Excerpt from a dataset

--- start ---

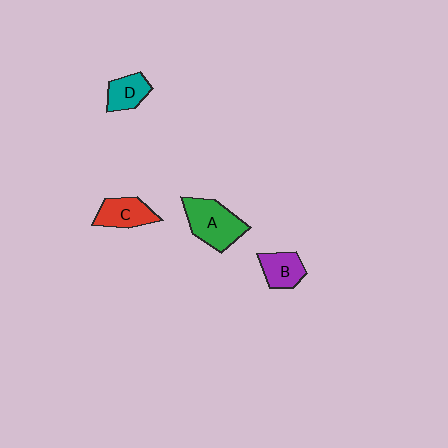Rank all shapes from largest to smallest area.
From largest to smallest: A (green), C (red), B (purple), D (teal).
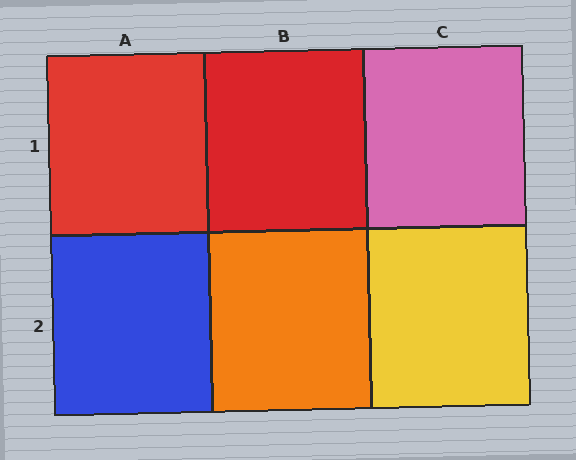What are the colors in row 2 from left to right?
Blue, orange, yellow.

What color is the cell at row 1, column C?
Pink.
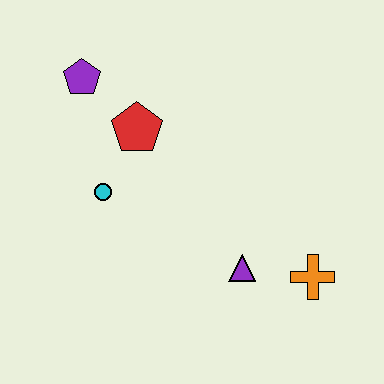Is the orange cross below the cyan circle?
Yes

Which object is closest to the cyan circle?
The red pentagon is closest to the cyan circle.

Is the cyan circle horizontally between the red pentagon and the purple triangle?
No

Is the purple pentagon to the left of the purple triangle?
Yes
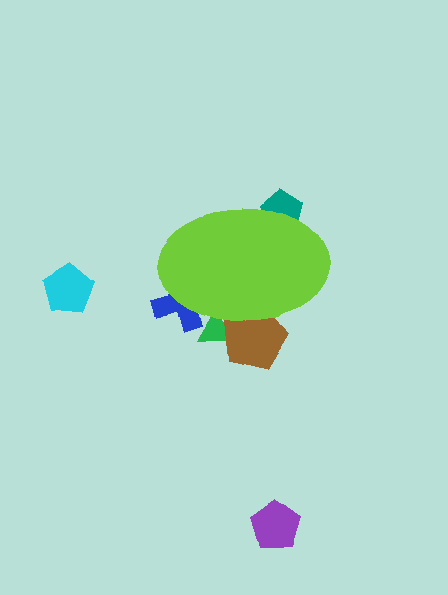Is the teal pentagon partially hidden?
Yes, the teal pentagon is partially hidden behind the lime ellipse.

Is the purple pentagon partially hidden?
No, the purple pentagon is fully visible.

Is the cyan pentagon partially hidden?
No, the cyan pentagon is fully visible.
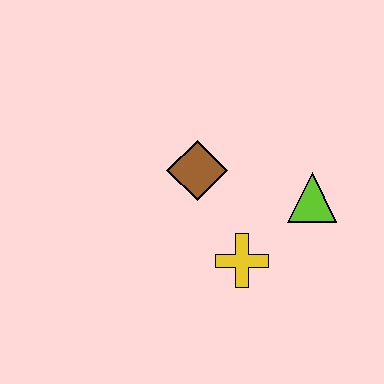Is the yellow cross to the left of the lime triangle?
Yes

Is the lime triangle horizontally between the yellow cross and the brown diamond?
No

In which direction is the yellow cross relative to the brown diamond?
The yellow cross is below the brown diamond.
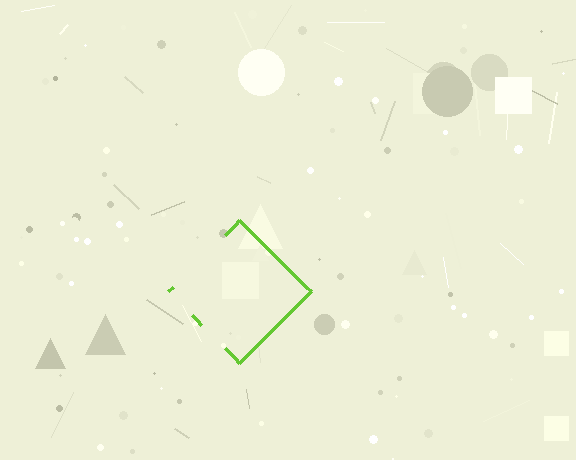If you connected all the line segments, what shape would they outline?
They would outline a diamond.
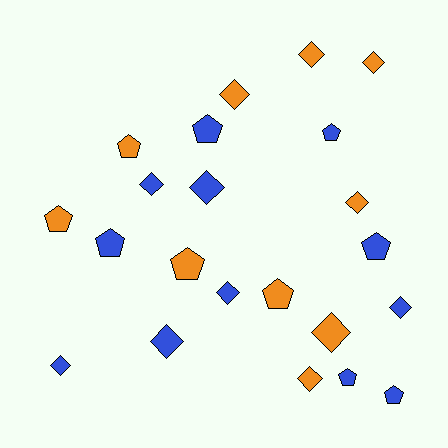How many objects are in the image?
There are 22 objects.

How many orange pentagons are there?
There are 4 orange pentagons.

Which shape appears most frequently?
Diamond, with 12 objects.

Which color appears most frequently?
Blue, with 12 objects.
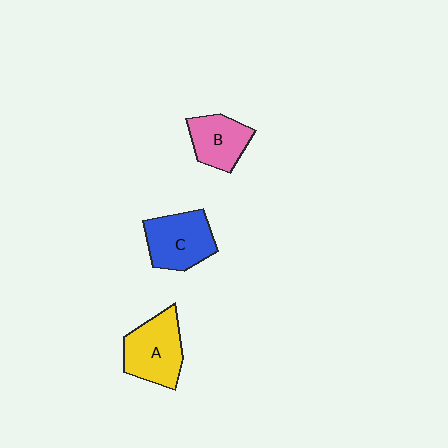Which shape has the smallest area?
Shape B (pink).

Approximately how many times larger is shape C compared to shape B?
Approximately 1.3 times.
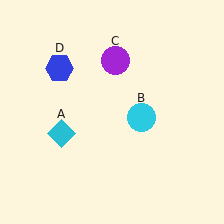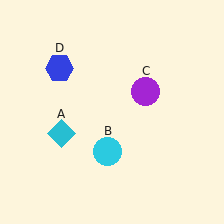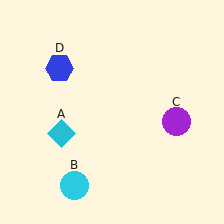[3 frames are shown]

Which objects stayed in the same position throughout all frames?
Cyan diamond (object A) and blue hexagon (object D) remained stationary.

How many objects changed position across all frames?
2 objects changed position: cyan circle (object B), purple circle (object C).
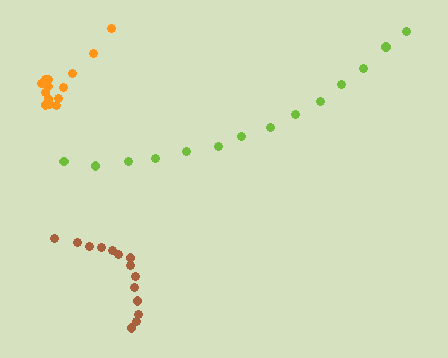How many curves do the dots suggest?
There are 3 distinct paths.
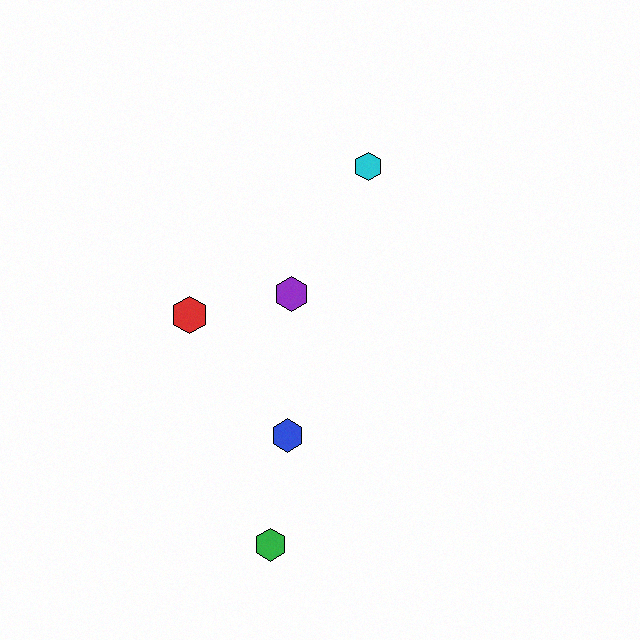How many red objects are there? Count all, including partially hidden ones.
There is 1 red object.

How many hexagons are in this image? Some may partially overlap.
There are 5 hexagons.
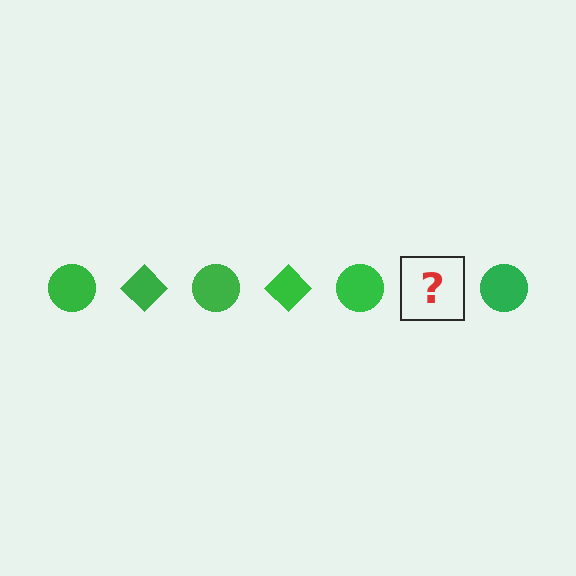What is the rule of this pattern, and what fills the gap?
The rule is that the pattern cycles through circle, diamond shapes in green. The gap should be filled with a green diamond.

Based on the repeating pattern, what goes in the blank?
The blank should be a green diamond.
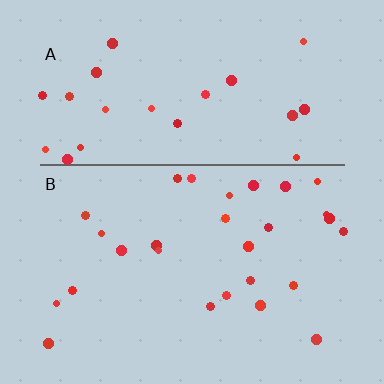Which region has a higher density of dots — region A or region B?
B (the bottom).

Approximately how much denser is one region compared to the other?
Approximately 1.1× — region B over region A.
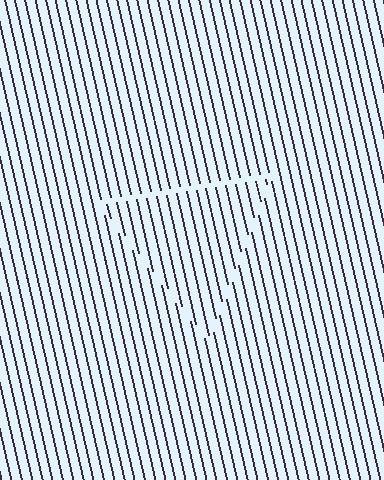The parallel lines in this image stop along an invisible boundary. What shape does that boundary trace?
An illusory triangle. The interior of the shape contains the same grating, shifted by half a period — the contour is defined by the phase discontinuity where line-ends from the inner and outer gratings abut.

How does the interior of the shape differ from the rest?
The interior of the shape contains the same grating, shifted by half a period — the contour is defined by the phase discontinuity where line-ends from the inner and outer gratings abut.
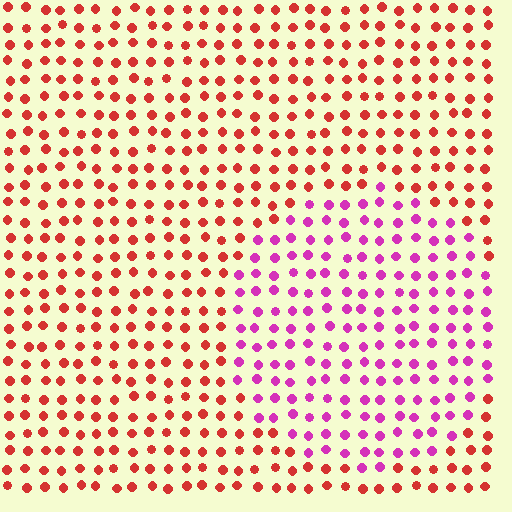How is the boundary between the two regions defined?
The boundary is defined purely by a slight shift in hue (about 51 degrees). Spacing, size, and orientation are identical on both sides.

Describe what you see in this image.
The image is filled with small red elements in a uniform arrangement. A circle-shaped region is visible where the elements are tinted to a slightly different hue, forming a subtle color boundary.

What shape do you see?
I see a circle.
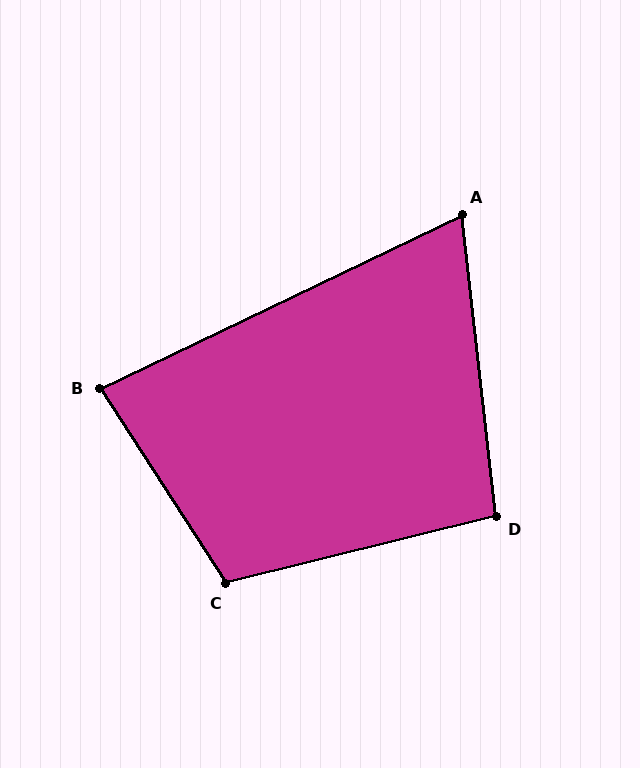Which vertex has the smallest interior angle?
A, at approximately 71 degrees.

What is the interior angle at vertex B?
Approximately 83 degrees (acute).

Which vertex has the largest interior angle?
C, at approximately 109 degrees.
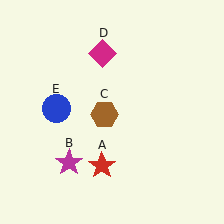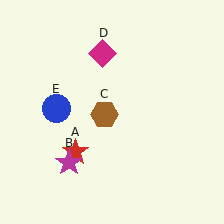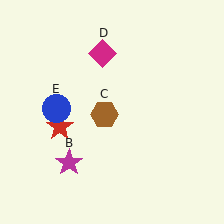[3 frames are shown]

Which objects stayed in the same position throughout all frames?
Magenta star (object B) and brown hexagon (object C) and magenta diamond (object D) and blue circle (object E) remained stationary.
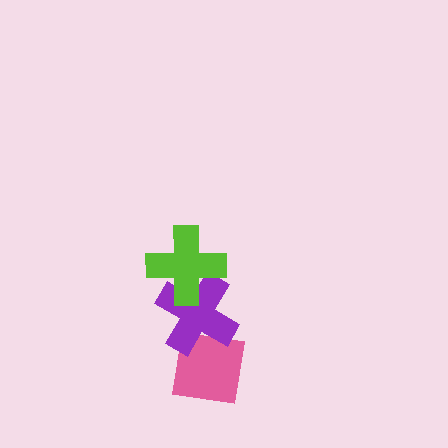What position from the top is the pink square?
The pink square is 3rd from the top.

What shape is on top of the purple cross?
The lime cross is on top of the purple cross.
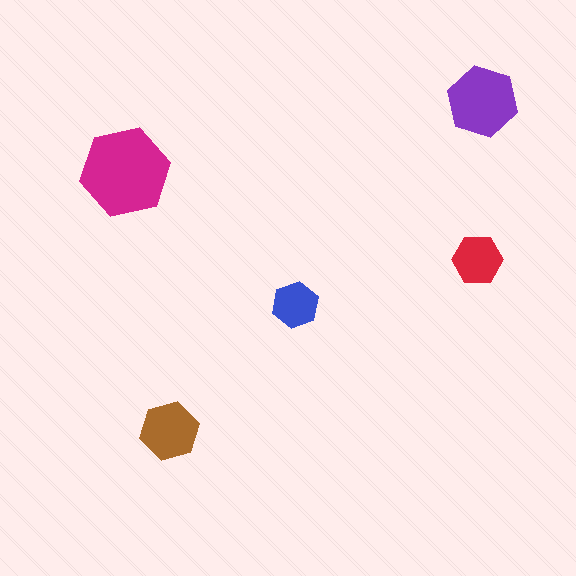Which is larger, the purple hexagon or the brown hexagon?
The purple one.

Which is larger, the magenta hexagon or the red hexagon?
The magenta one.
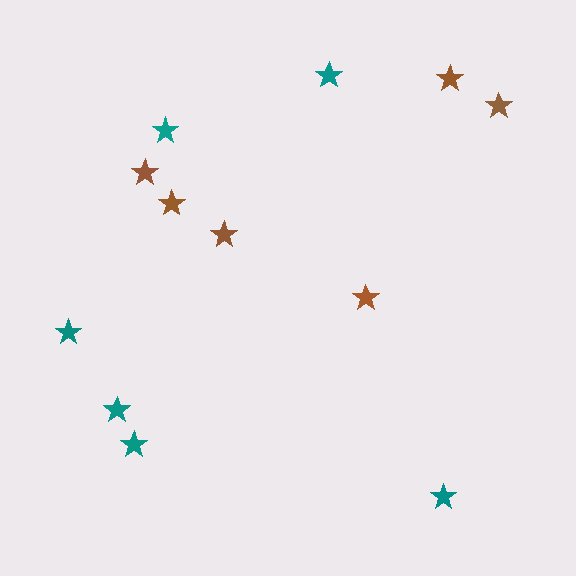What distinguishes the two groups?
There are 2 groups: one group of teal stars (6) and one group of brown stars (6).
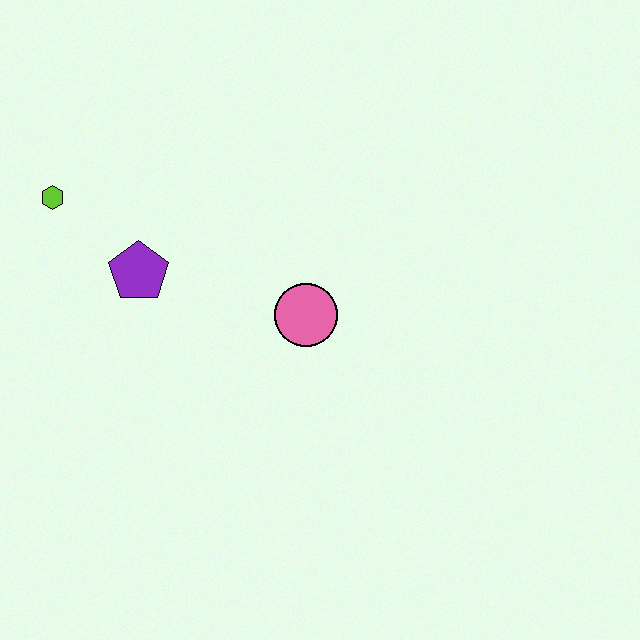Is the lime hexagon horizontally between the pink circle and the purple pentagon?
No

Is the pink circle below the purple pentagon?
Yes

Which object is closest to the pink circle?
The purple pentagon is closest to the pink circle.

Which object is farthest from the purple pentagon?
The pink circle is farthest from the purple pentagon.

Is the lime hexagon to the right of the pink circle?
No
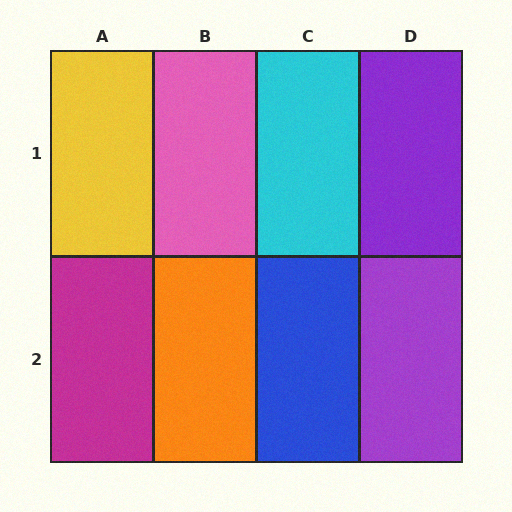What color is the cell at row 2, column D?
Purple.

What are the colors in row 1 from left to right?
Yellow, pink, cyan, purple.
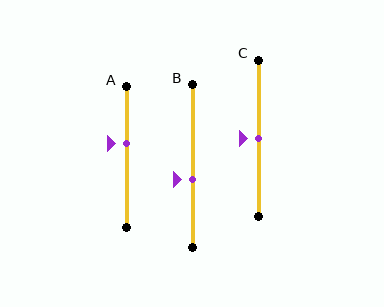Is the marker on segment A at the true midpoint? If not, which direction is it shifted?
No, the marker on segment A is shifted upward by about 10% of the segment length.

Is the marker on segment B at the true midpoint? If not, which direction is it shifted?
No, the marker on segment B is shifted downward by about 8% of the segment length.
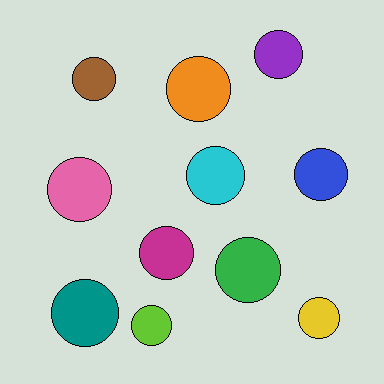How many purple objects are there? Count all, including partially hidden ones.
There is 1 purple object.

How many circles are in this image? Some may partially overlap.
There are 11 circles.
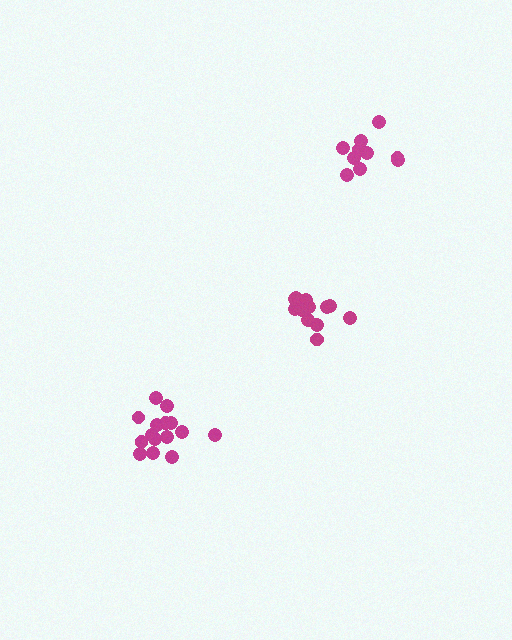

--- end ---

SHORT PROBLEM
Reproduce every entry word for word, but skip any pictures.

ANSWER TO THE TASK
Rank all shapes from largest to smallest area.
From largest to smallest: A (green), C (red), B (purple), D (teal).
What are the colors in row 2 from left to right?
Blue, orange, yellow.

What color is the cell at row 1, column C?
Pink.
Is the orange cross below the cyan circle?
Yes

Which object is closest to the cyan circle?
The red pentagon is closest to the cyan circle.

Is the cyan circle horizontally between the red pentagon and the purple triangle?
No

Is the purple pentagon to the left of the purple triangle?
Yes
Is the teal pentagon partially hidden?
Yes, the teal pentagon is partially hidden behind the lime ellipse.

Is the purple pentagon partially hidden?
No, the purple pentagon is fully visible.

Is the cyan pentagon partially hidden?
No, the cyan pentagon is fully visible.
Is the yellow cross to the left of the lime triangle?
Yes

Is the lime triangle horizontally between the yellow cross and the brown diamond?
No

In which direction is the yellow cross relative to the brown diamond?
The yellow cross is below the brown diamond.
If you connected all the line segments, what shape would they outline?
They would outline a diamond.
How many objects are in the image?
There are 22 objects.

How many orange pentagons are there?
There are 4 orange pentagons.

Which shape appears most frequently?
Diamond, with 12 objects.

Which color appears most frequently?
Blue, with 12 objects.
Which shape has the smallest area?
Shape B (pink).

Approximately how many times larger is shape C compared to shape B?
Approximately 1.3 times.
[3 frames are shown]

Which objects stayed in the same position throughout all frames?
Cyan diamond (object A) and blue hexagon (object D) remained stationary.

How many objects changed position across all frames?
2 objects changed position: cyan circle (object B), purple circle (object C).
How many curves do the dots suggest?
There are 3 distinct paths.
How many red objects are there? Count all, including partially hidden ones.
There is 1 red object.

How many hexagons are in this image? Some may partially overlap.
There are 5 hexagons.
What is the rule of this pattern, and what fills the gap?
The rule is that the pattern cycles through circle, diamond shapes in green. The gap should be filled with a green diamond.

Based on the repeating pattern, what goes in the blank?
The blank should be a green diamond.
Which region has a higher density of dots — region A or region B?
B (the bottom).

Approximately how much denser is one region compared to the other?
Approximately 1.1× — region B over region A.
The parallel lines in this image stop along an invisible boundary. What shape does that boundary trace?
An illusory triangle. The interior of the shape contains the same grating, shifted by half a period — the contour is defined by the phase discontinuity where line-ends from the inner and outer gratings abut.

How does the interior of the shape differ from the rest?
The interior of the shape contains the same grating, shifted by half a period — the contour is defined by the phase discontinuity where line-ends from the inner and outer gratings abut.
How is the boundary between the two regions defined?
The boundary is defined purely by a slight shift in hue (about 51 degrees). Spacing, size, and orientation are identical on both sides.

Describe what you see in this image.
The image is filled with small red elements in a uniform arrangement. A circle-shaped region is visible where the elements are tinted to a slightly different hue, forming a subtle color boundary.

What shape do you see?
I see a circle.
Which vertex has the smallest interior angle?
A, at approximately 71 degrees.

What is the interior angle at vertex B?
Approximately 83 degrees (acute).

Which vertex has the largest interior angle?
C, at approximately 109 degrees.
[3 frames are shown]

Which objects stayed in the same position throughout all frames?
Magenta star (object B) and brown hexagon (object C) and magenta diamond (object D) and blue circle (object E) remained stationary.
What position from the top is the pink square?
The pink square is 3rd from the top.

What shape is on top of the purple cross?
The lime cross is on top of the purple cross.
Which is larger, the purple hexagon or the brown hexagon?
The purple one.

Which is larger, the magenta hexagon or the red hexagon?
The magenta one.
What distinguishes the two groups?
There are 2 groups: one group of teal stars (6) and one group of brown stars (6).
Is the lime hexagon horizontally between the pink circle and the purple pentagon?
No

Is the pink circle below the purple pentagon?
Yes

Which object is closest to the pink circle?
The purple pentagon is closest to the pink circle.

Which object is farthest from the purple pentagon?
The pink circle is farthest from the purple pentagon.

Is the lime hexagon to the right of the pink circle?
No
What color is the cell at row 2, column D?
Purple.

What are the colors in row 1 from left to right?
Yellow, pink, cyan, purple.
Is the marker on segment A at the true midpoint? If not, which direction is it shifted?
No, the marker on segment A is shifted upward by about 10% of the segment length.

Is the marker on segment B at the true midpoint? If not, which direction is it shifted?
No, the marker on segment B is shifted downward by about 8% of the segment length.
How many purple objects are there? Count all, including partially hidden ones.
There is 1 purple object.

How many circles are in this image? Some may partially overlap.
There are 11 circles.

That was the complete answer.